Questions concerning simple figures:
******

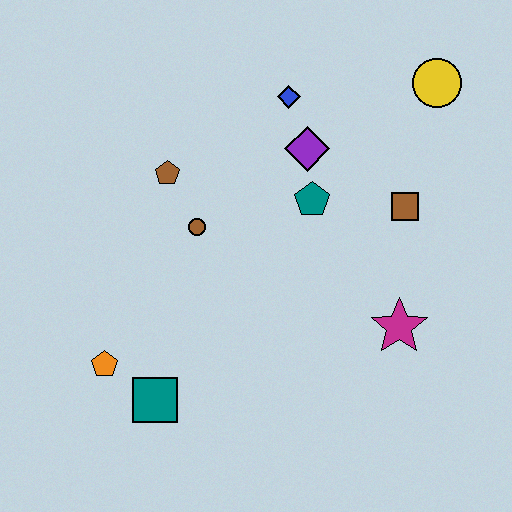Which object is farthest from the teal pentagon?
The orange pentagon is farthest from the teal pentagon.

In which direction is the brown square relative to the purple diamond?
The brown square is to the right of the purple diamond.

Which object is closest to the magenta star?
The brown square is closest to the magenta star.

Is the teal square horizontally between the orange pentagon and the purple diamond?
Yes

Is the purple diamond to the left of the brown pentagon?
No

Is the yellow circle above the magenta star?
Yes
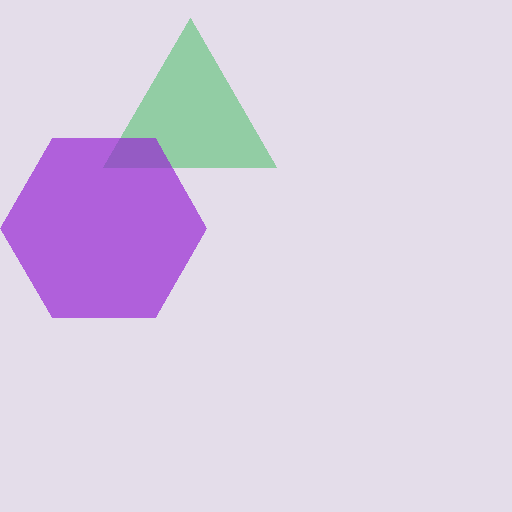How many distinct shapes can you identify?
There are 2 distinct shapes: a green triangle, a purple hexagon.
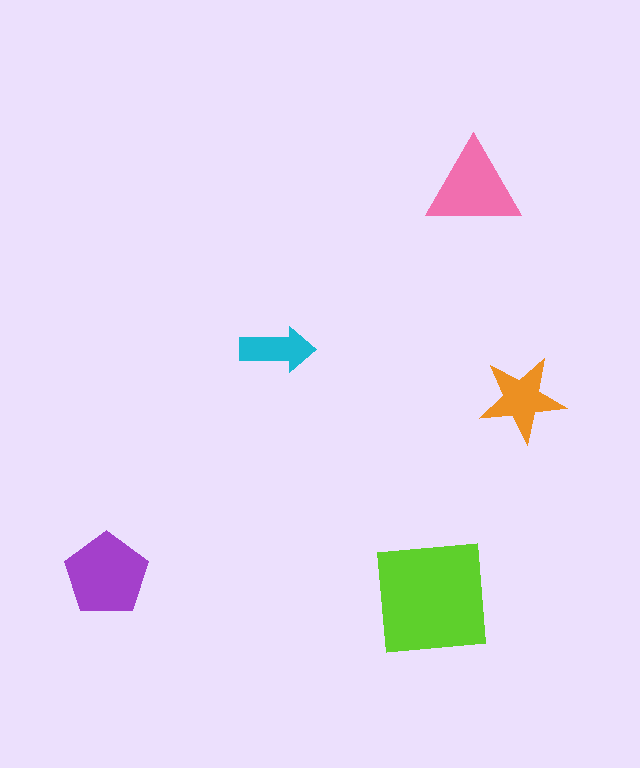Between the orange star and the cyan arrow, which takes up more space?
The orange star.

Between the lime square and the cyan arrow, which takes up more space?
The lime square.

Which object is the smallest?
The cyan arrow.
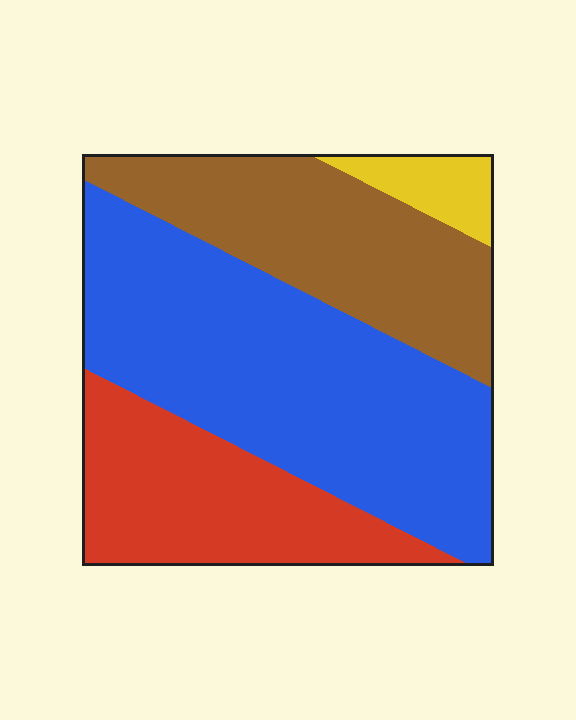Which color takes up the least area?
Yellow, at roughly 5%.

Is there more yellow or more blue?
Blue.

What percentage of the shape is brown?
Brown takes up between a sixth and a third of the shape.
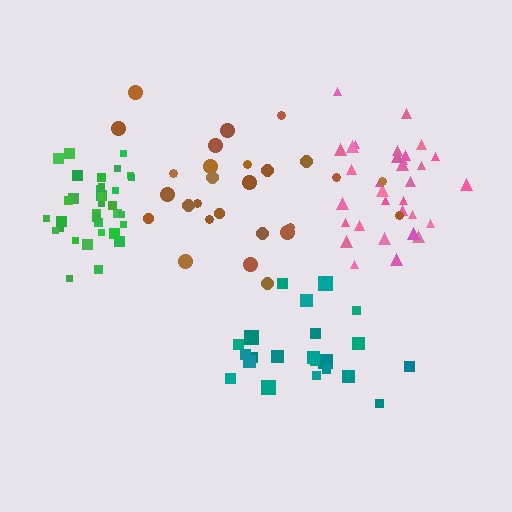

******

PROBLEM TO SOLVE:
Replicate the material above verbatim; images stay out of the copy.

WRITTEN ANSWER:
Which object is farthest from the teal pentagon?
The orange pentagon is farthest from the teal pentagon.

In which direction is the brown square relative to the purple diamond?
The brown square is to the right of the purple diamond.

Which object is closest to the magenta star?
The brown square is closest to the magenta star.

Is the teal square horizontally between the orange pentagon and the purple diamond?
Yes

Is the purple diamond to the left of the brown pentagon?
No

Is the yellow circle above the magenta star?
Yes
How many distinct shapes can you identify?
There are 2 distinct shapes: a green triangle, a purple hexagon.
Between the orange star and the cyan arrow, which takes up more space?
The orange star.

Between the lime square and the cyan arrow, which takes up more space?
The lime square.

Which object is the smallest?
The cyan arrow.
Which color takes up the least area?
Yellow, at roughly 5%.

Is there more yellow or more blue?
Blue.

What percentage of the shape is brown?
Brown takes up between a sixth and a third of the shape.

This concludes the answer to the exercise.